◆ **Questions on shapes in pictures**

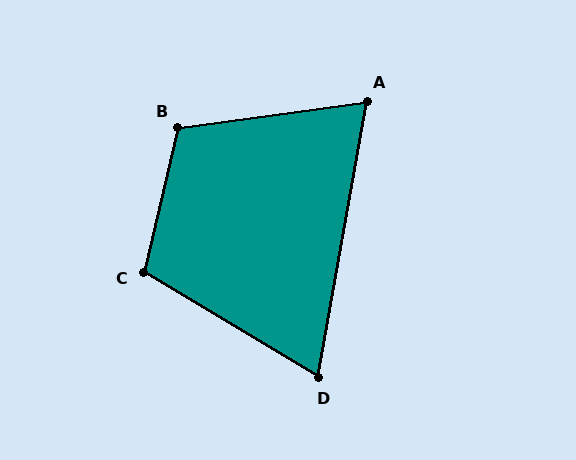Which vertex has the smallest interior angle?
D, at approximately 69 degrees.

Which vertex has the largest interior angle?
B, at approximately 111 degrees.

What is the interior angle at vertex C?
Approximately 108 degrees (obtuse).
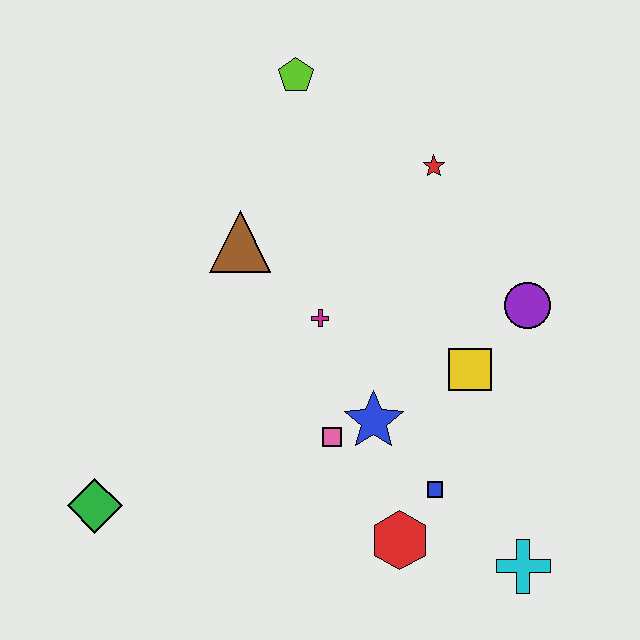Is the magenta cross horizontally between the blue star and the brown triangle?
Yes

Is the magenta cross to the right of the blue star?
No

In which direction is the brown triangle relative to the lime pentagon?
The brown triangle is below the lime pentagon.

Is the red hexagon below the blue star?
Yes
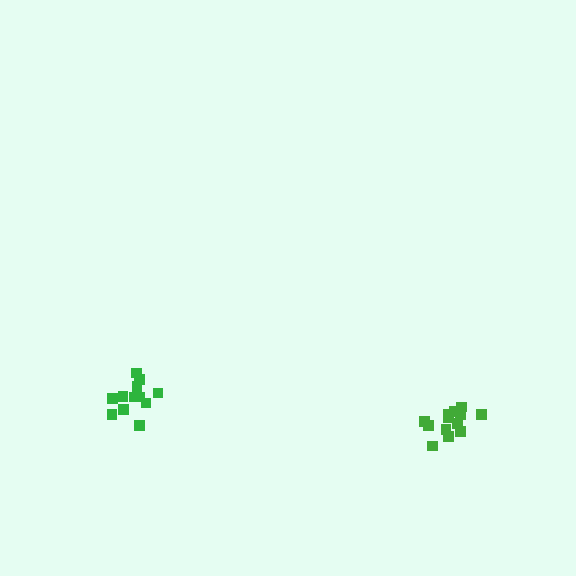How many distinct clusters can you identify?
There are 2 distinct clusters.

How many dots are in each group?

◆ **What is expected**
Retype the entries above word for word, minus any images.

◆ **Output of the task**
Which vertex has the smallest interior angle?
D, at approximately 69 degrees.

Which vertex has the largest interior angle?
B, at approximately 111 degrees.

What is the interior angle at vertex C?
Approximately 108 degrees (obtuse).
Is the magenta cross horizontally between the blue star and the brown triangle?
Yes

Is the magenta cross to the right of the blue star?
No

In which direction is the brown triangle relative to the lime pentagon?
The brown triangle is below the lime pentagon.

Is the red hexagon below the blue star?
Yes
How many distinct clusters can you identify?
There are 2 distinct clusters.

How many dots are in each group?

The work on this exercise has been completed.